• _Short problem_
Repeat the data that follows, word for word, without the images.

┌──

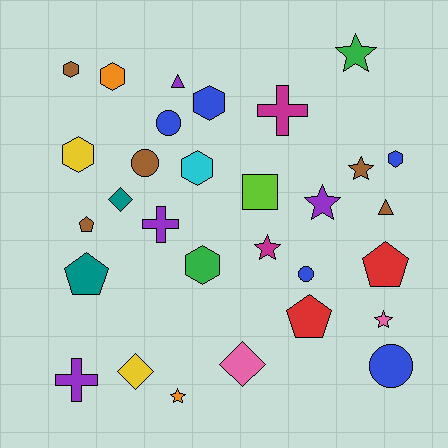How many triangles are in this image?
There are 2 triangles.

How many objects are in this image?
There are 30 objects.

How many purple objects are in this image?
There are 4 purple objects.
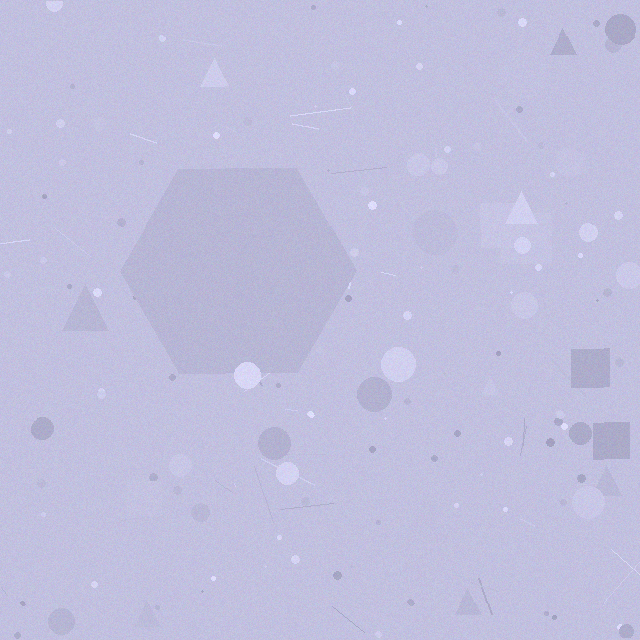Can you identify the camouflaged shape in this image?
The camouflaged shape is a hexagon.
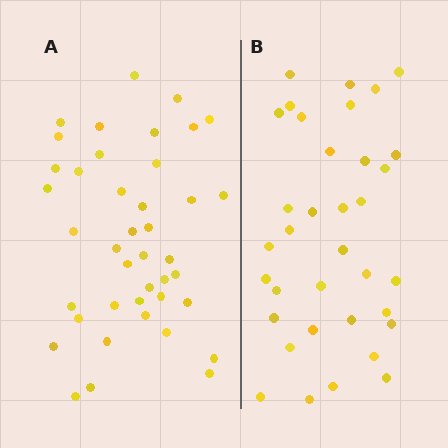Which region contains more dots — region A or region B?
Region A (the left region) has more dots.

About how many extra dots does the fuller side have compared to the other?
Region A has about 6 more dots than region B.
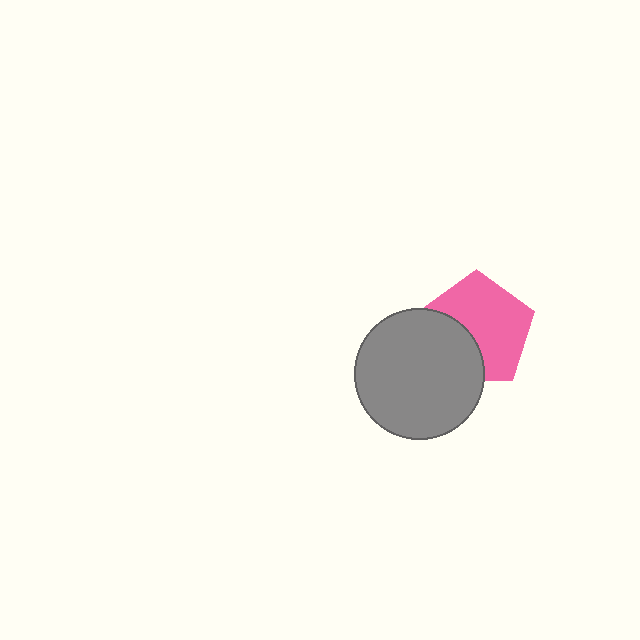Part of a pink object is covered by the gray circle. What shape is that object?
It is a pentagon.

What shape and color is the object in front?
The object in front is a gray circle.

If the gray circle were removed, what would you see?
You would see the complete pink pentagon.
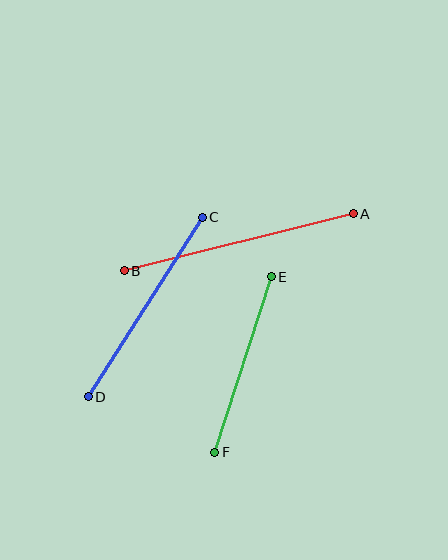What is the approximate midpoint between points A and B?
The midpoint is at approximately (239, 242) pixels.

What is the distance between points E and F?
The distance is approximately 185 pixels.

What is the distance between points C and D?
The distance is approximately 213 pixels.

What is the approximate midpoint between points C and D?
The midpoint is at approximately (145, 307) pixels.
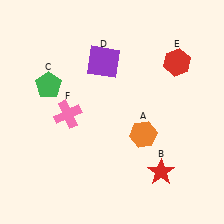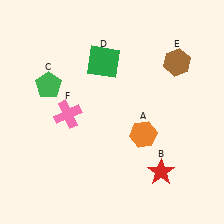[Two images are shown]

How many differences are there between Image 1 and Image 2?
There are 2 differences between the two images.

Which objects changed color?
D changed from purple to green. E changed from red to brown.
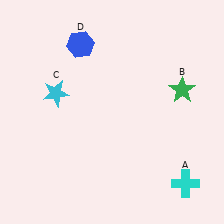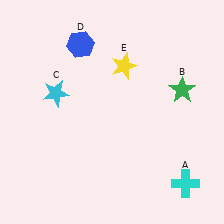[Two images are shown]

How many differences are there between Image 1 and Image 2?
There is 1 difference between the two images.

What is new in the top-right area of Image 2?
A yellow star (E) was added in the top-right area of Image 2.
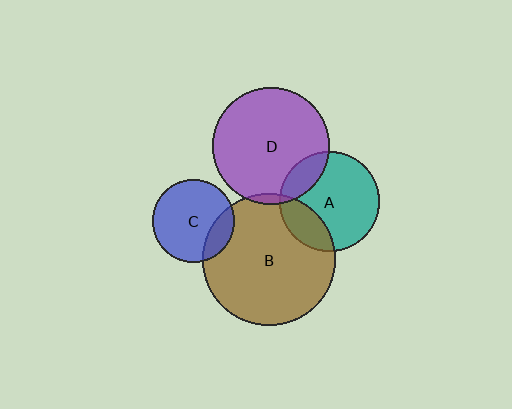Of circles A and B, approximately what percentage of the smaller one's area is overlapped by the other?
Approximately 25%.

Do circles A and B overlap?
Yes.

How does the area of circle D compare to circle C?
Approximately 2.0 times.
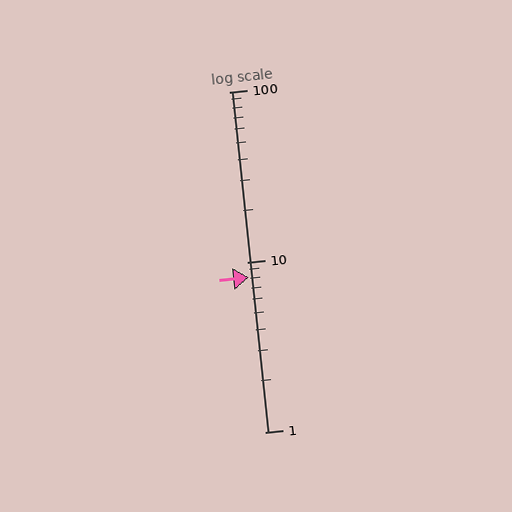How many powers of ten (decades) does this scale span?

└──

• _Finished task_
How many triangles are in this image?
There are 2 triangles.

How many objects are in this image?
There are 30 objects.

How many purple objects are in this image?
There are 4 purple objects.
Can you identify the camouflaged shape in this image?
The camouflaged shape is a hexagon.
Which region contains more dots — region A or region B?
Region A (the left region) has more dots.

About how many extra dots does the fuller side have compared to the other?
Region A has about 6 more dots than region B.
Part of a pink object is covered by the gray circle. What shape is that object?
It is a pentagon.

What shape and color is the object in front?
The object in front is a gray circle.

If the gray circle were removed, what would you see?
You would see the complete pink pentagon.
What is the approximate midpoint between points A and B?
The midpoint is at approximately (239, 242) pixels.

What is the distance between points E and F?
The distance is approximately 185 pixels.

What is the distance between points C and D?
The distance is approximately 213 pixels.

What is the approximate midpoint between points C and D?
The midpoint is at approximately (145, 307) pixels.
[Two images are shown]

How many differences are there between Image 1 and Image 2?
There are 2 differences between the two images.

Which objects changed color?
D changed from purple to green. E changed from red to brown.
[Two images are shown]

How many differences are there between Image 1 and Image 2?
There is 1 difference between the two images.

What is new in the top-right area of Image 2?
A yellow star (E) was added in the top-right area of Image 2.
Of circles A and B, approximately what percentage of the smaller one's area is overlapped by the other?
Approximately 25%.

Do circles A and B overlap?
Yes.

How does the area of circle D compare to circle C?
Approximately 2.0 times.
How many powers of ten (decades) does this scale span?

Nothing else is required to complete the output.